SUPPLIED DATA
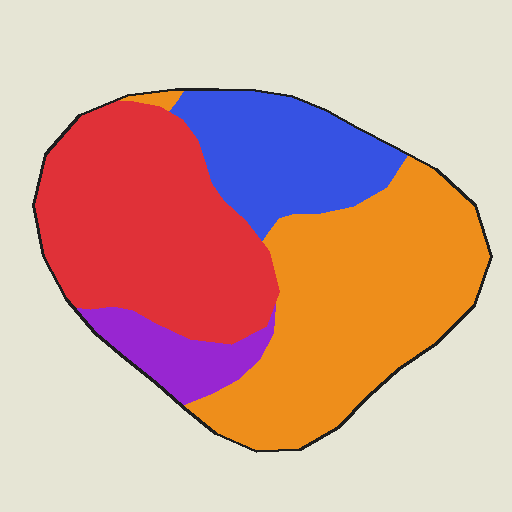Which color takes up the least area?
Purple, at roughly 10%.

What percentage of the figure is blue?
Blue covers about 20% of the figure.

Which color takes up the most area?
---
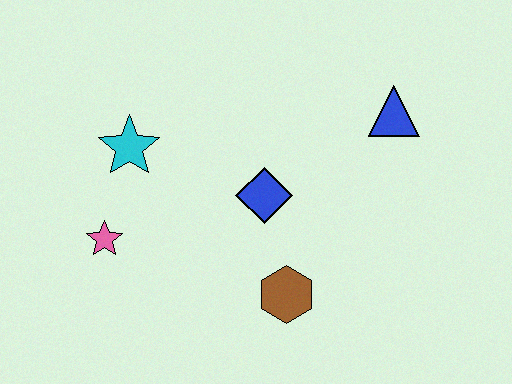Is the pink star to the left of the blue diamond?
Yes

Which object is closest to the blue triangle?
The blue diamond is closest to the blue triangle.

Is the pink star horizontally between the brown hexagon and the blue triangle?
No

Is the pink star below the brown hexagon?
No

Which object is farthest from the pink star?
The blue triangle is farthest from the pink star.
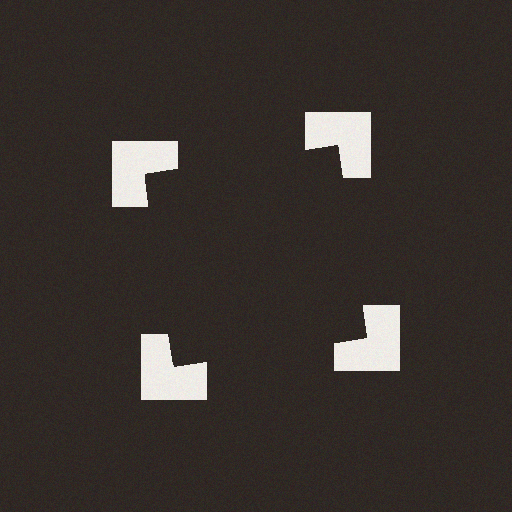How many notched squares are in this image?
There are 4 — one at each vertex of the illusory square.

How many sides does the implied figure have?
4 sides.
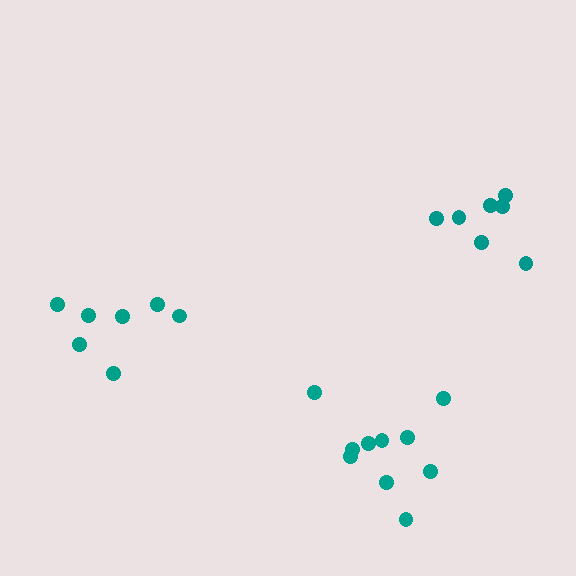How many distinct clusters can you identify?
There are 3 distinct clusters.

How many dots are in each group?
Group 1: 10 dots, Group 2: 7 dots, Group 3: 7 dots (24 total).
...
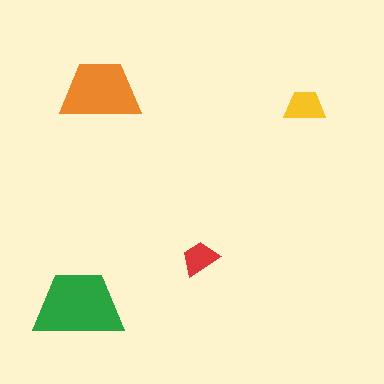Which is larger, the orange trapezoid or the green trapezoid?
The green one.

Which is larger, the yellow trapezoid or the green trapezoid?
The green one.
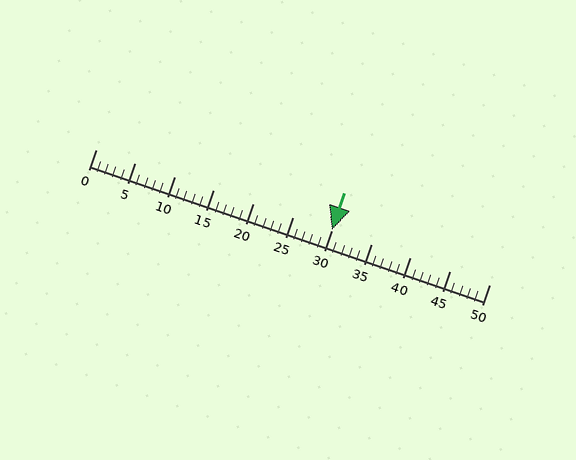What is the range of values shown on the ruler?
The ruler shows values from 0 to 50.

OBJECTIVE
Begin at the line containing "Which color takes up the least area?", end at the line containing "Which color takes up the most area?", and copy those lines word for word, both included. Skip pictures.

COMPLETED TASK
Which color takes up the least area?
Purple, at roughly 10%.

What percentage of the figure is blue?
Blue covers about 20% of the figure.

Which color takes up the most area?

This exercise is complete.